Work to complete
Exact reproduction is required for all entries.
*****
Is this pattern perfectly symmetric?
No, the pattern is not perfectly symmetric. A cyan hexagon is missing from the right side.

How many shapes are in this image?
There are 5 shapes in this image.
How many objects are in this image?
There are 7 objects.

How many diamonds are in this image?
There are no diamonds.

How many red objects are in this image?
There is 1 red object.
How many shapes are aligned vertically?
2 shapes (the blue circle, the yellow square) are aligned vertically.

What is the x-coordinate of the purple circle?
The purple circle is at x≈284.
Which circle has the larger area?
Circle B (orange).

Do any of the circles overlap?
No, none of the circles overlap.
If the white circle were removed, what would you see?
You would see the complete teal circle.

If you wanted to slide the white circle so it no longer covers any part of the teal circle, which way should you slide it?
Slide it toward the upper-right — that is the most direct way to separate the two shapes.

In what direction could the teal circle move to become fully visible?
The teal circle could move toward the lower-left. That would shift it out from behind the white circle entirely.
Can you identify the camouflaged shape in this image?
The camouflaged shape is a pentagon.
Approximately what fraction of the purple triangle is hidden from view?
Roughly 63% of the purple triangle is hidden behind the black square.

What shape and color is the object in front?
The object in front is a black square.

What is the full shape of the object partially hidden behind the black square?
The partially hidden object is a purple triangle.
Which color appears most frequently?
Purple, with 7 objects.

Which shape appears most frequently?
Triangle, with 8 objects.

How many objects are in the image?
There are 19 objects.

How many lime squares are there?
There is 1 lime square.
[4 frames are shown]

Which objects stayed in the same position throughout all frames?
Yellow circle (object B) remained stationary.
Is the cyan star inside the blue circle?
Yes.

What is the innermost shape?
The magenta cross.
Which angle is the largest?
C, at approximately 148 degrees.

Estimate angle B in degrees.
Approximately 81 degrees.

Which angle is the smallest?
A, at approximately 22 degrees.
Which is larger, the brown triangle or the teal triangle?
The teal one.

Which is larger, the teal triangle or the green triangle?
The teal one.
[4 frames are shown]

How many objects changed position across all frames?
*****
Response to the task
Is this pattern perfectly symmetric?
No, the pattern is not perfectly symmetric. A cyan hexagon is missing from the right side.

How many shapes are in this image?
There are 5 shapes in this image.
How many objects are in this image?
There are 7 objects.

How many diamonds are in this image?
There are no diamonds.

How many red objects are in this image?
There is 1 red object.
How many shapes are aligned vertically?
2 shapes (the blue circle, the yellow square) are aligned vertically.

What is the x-coordinate of the purple circle?
The purple circle is at x≈284.
Which circle has the larger area?
Circle B (orange).

Do any of the circles overlap?
No, none of the circles overlap.
If the white circle were removed, what would you see?
You would see the complete teal circle.

If you wanted to slide the white circle so it no longer covers any part of the teal circle, which way should you slide it?
Slide it toward the upper-right — that is the most direct way to separate the two shapes.

In what direction could the teal circle move to become fully visible?
The teal circle could move toward the lower-left. That would shift it out from behind the white circle entirely.
Can you identify the camouflaged shape in this image?
The camouflaged shape is a pentagon.
Approximately what fraction of the purple triangle is hidden from view?
Roughly 63% of the purple triangle is hidden behind the black square.

What shape and color is the object in front?
The object in front is a black square.

What is the full shape of the object partially hidden behind the black square?
The partially hidden object is a purple triangle.
Which color appears most frequently?
Purple, with 7 objects.

Which shape appears most frequently?
Triangle, with 8 objects.

How many objects are in the image?
There are 19 objects.

How many lime squares are there?
There is 1 lime square.
[4 frames are shown]

Which objects stayed in the same position throughout all frames?
Yellow circle (object B) remained stationary.
Is the cyan star inside the blue circle?
Yes.

What is the innermost shape?
The magenta cross.
Which angle is the largest?
C, at approximately 148 degrees.

Estimate angle B in degrees.
Approximately 81 degrees.

Which angle is the smallest?
A, at approximately 22 degrees.
Which is larger, the brown triangle or the teal triangle?
The teal one.

Which is larger, the teal triangle or the green triangle?
The teal one.
[4 frames are shown]

How many objects changed position across all frames?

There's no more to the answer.